▶ [Material for the task]
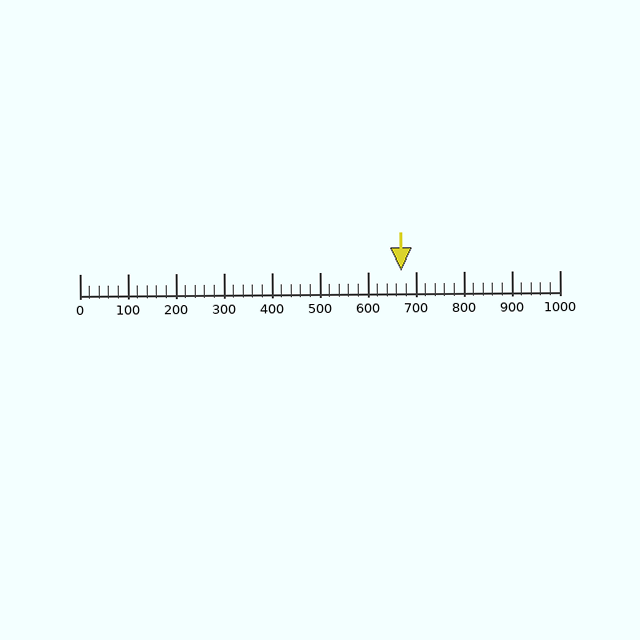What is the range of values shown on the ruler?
The ruler shows values from 0 to 1000.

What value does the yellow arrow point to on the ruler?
The yellow arrow points to approximately 669.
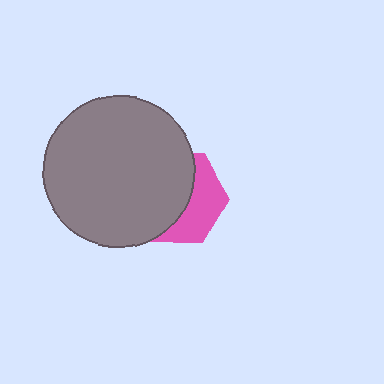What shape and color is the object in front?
The object in front is a gray circle.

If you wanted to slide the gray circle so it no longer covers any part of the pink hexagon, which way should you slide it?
Slide it left — that is the most direct way to separate the two shapes.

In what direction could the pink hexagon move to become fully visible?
The pink hexagon could move right. That would shift it out from behind the gray circle entirely.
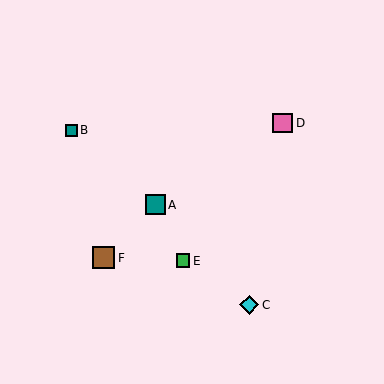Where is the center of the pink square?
The center of the pink square is at (283, 123).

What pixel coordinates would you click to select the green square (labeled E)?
Click at (183, 261) to select the green square E.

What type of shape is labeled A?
Shape A is a teal square.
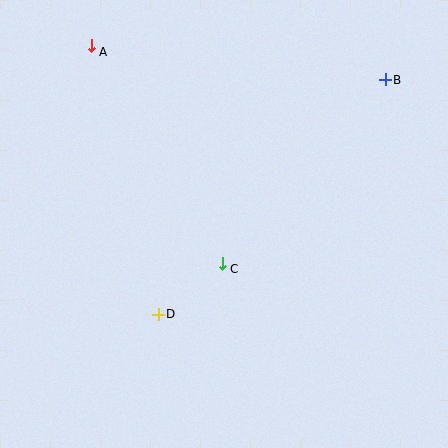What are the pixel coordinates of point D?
Point D is at (158, 314).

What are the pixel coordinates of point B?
Point B is at (385, 80).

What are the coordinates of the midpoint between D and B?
The midpoint between D and B is at (272, 197).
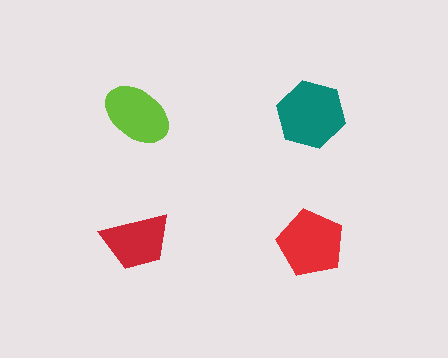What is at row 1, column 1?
A lime ellipse.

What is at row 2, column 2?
A red pentagon.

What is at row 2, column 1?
A red trapezoid.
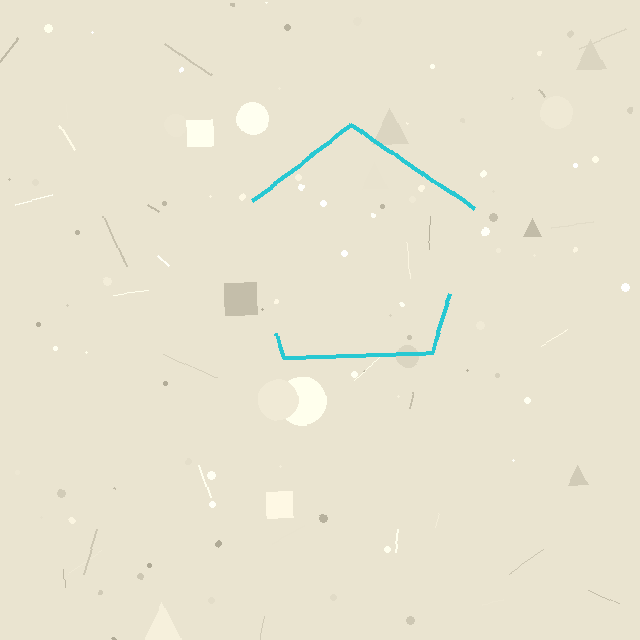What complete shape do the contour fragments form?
The contour fragments form a pentagon.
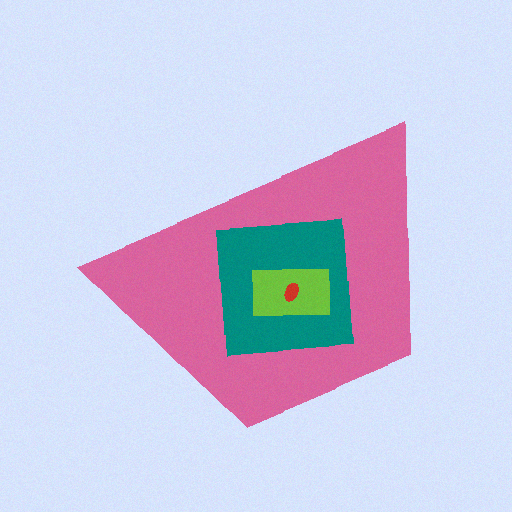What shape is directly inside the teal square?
The lime rectangle.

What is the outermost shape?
The pink trapezoid.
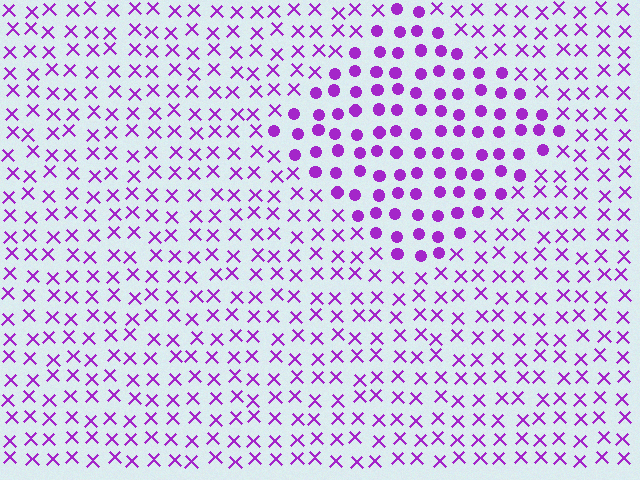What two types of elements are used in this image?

▶ [Prompt]
Repeat only the lines from the line with "In what direction" to the end of the entries, including both the first and the last line, and drop every picture.

▶ [Result of the task]
In what direction could the pink hexagon move to become fully visible?
The pink hexagon could move right. That would shift it out from behind the gray circle entirely.
Where is the center of the pink square?
The center of the pink square is at (283, 123).

What pixel coordinates would you click to select the green square (labeled E)?
Click at (183, 261) to select the green square E.

What type of shape is labeled A?
Shape A is a teal square.
What are the pixel coordinates of point D?
Point D is at (158, 314).

What are the pixel coordinates of point B?
Point B is at (385, 80).

What are the coordinates of the midpoint between D and B?
The midpoint between D and B is at (272, 197).
What is at row 1, column 1?
A lime ellipse.

What is at row 2, column 2?
A red pentagon.

What is at row 2, column 1?
A red trapezoid.
What complete shape do the contour fragments form?
The contour fragments form a pentagon.
What shape is directly inside the teal square?
The lime rectangle.

What is the outermost shape?
The pink trapezoid.
What two types of elements are used in this image?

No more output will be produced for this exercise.